■ **CHALLENGE**
Return each entry exactly, with none missing.

■ **GIVEN ENTRIES**
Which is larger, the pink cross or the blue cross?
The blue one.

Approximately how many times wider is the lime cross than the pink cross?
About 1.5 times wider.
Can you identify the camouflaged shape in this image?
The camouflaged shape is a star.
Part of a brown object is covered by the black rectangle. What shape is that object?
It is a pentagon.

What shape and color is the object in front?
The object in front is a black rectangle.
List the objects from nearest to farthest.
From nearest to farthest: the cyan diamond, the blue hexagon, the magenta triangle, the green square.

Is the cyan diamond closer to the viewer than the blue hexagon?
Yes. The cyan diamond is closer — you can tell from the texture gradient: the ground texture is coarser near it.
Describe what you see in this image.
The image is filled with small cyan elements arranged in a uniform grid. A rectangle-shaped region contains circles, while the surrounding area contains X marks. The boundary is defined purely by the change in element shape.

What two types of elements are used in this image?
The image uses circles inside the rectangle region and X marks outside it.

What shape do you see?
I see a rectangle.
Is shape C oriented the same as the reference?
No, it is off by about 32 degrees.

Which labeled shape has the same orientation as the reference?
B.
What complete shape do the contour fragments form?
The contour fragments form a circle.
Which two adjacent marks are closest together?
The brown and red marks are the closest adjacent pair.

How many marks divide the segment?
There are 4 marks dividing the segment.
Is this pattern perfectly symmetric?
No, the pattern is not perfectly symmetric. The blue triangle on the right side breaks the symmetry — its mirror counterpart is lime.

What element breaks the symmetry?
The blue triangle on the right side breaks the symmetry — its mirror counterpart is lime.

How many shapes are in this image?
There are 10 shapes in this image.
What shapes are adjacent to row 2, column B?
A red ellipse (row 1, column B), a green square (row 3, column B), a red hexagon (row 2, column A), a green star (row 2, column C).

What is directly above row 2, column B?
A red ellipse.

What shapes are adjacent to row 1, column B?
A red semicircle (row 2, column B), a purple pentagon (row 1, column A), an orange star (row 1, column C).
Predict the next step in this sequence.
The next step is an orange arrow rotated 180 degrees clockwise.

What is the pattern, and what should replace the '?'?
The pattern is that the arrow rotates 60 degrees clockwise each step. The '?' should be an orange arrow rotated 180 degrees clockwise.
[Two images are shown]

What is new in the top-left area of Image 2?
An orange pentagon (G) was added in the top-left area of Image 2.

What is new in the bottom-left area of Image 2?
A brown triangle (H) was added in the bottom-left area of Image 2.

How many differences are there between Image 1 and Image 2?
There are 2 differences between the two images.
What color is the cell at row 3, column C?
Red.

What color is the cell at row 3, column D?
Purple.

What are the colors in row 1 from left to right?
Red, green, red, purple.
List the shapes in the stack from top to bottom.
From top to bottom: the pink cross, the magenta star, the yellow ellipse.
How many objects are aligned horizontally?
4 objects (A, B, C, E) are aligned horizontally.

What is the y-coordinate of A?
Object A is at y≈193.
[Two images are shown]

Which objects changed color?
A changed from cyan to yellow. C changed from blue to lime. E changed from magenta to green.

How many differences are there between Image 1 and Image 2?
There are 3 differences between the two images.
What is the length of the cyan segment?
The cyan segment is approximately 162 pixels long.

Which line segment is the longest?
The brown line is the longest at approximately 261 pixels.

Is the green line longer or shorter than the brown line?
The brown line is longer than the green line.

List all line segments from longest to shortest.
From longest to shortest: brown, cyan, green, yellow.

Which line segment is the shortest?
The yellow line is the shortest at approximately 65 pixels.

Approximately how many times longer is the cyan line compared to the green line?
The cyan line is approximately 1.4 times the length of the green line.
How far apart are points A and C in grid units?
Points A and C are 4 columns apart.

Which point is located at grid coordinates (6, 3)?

■ **TASK RESPONSE**
Which is larger, the pink cross or the blue cross?
The blue one.

Approximately how many times wider is the lime cross than the pink cross?
About 1.5 times wider.
Can you identify the camouflaged shape in this image?
The camouflaged shape is a star.
Part of a brown object is covered by the black rectangle. What shape is that object?
It is a pentagon.

What shape and color is the object in front?
The object in front is a black rectangle.
List the objects from nearest to farthest.
From nearest to farthest: the cyan diamond, the blue hexagon, the magenta triangle, the green square.

Is the cyan diamond closer to the viewer than the blue hexagon?
Yes. The cyan diamond is closer — you can tell from the texture gradient: the ground texture is coarser near it.
Describe what you see in this image.
The image is filled with small cyan elements arranged in a uniform grid. A rectangle-shaped region contains circles, while the surrounding area contains X marks. The boundary is defined purely by the change in element shape.

What two types of elements are used in this image?
The image uses circles inside the rectangle region and X marks outside it.

What shape do you see?
I see a rectangle.
Is shape C oriented the same as the reference?
No, it is off by about 32 degrees.

Which labeled shape has the same orientation as the reference?
B.
What complete shape do the contour fragments form?
The contour fragments form a circle.
Which two adjacent marks are closest together?
The brown and red marks are the closest adjacent pair.

How many marks divide the segment?
There are 4 marks dividing the segment.
Is this pattern perfectly symmetric?
No, the pattern is not perfectly symmetric. The blue triangle on the right side breaks the symmetry — its mirror counterpart is lime.

What element breaks the symmetry?
The blue triangle on the right side breaks the symmetry — its mirror counterpart is lime.

How many shapes are in this image?
There are 10 shapes in this image.
What shapes are adjacent to row 2, column B?
A red ellipse (row 1, column B), a green square (row 3, column B), a red hexagon (row 2, column A), a green star (row 2, column C).

What is directly above row 2, column B?
A red ellipse.

What shapes are adjacent to row 1, column B?
A red semicircle (row 2, column B), a purple pentagon (row 1, column A), an orange star (row 1, column C).
Predict the next step in this sequence.
The next step is an orange arrow rotated 180 degrees clockwise.

What is the pattern, and what should replace the '?'?
The pattern is that the arrow rotates 60 degrees clockwise each step. The '?' should be an orange arrow rotated 180 degrees clockwise.
[Two images are shown]

What is new in the top-left area of Image 2?
An orange pentagon (G) was added in the top-left area of Image 2.

What is new in the bottom-left area of Image 2?
A brown triangle (H) was added in the bottom-left area of Image 2.

How many differences are there between Image 1 and Image 2?
There are 2 differences between the two images.
What color is the cell at row 3, column C?
Red.

What color is the cell at row 3, column D?
Purple.

What are the colors in row 1 from left to right?
Red, green, red, purple.
List the shapes in the stack from top to bottom.
From top to bottom: the pink cross, the magenta star, the yellow ellipse.
How many objects are aligned horizontally?
4 objects (A, B, C, E) are aligned horizontally.

What is the y-coordinate of A?
Object A is at y≈193.
[Two images are shown]

Which objects changed color?
A changed from cyan to yellow. C changed from blue to lime. E changed from magenta to green.

How many differences are there between Image 1 and Image 2?
There are 3 differences between the two images.
What is the length of the cyan segment?
The cyan segment is approximately 162 pixels long.

Which line segment is the longest?
The brown line is the longest at approximately 261 pixels.

Is the green line longer or shorter than the brown line?
The brown line is longer than the green line.

List all line segments from longest to shortest.
From longest to shortest: brown, cyan, green, yellow.

Which line segment is the shortest?
The yellow line is the shortest at approximately 65 pixels.

Approximately how many times longer is the cyan line compared to the green line?
The cyan line is approximately 1.4 times the length of the green line.
How far apart are points A and C in grid units?
Points A and C are 4 columns apart.

Which point is located at grid coordinates (6, 3)?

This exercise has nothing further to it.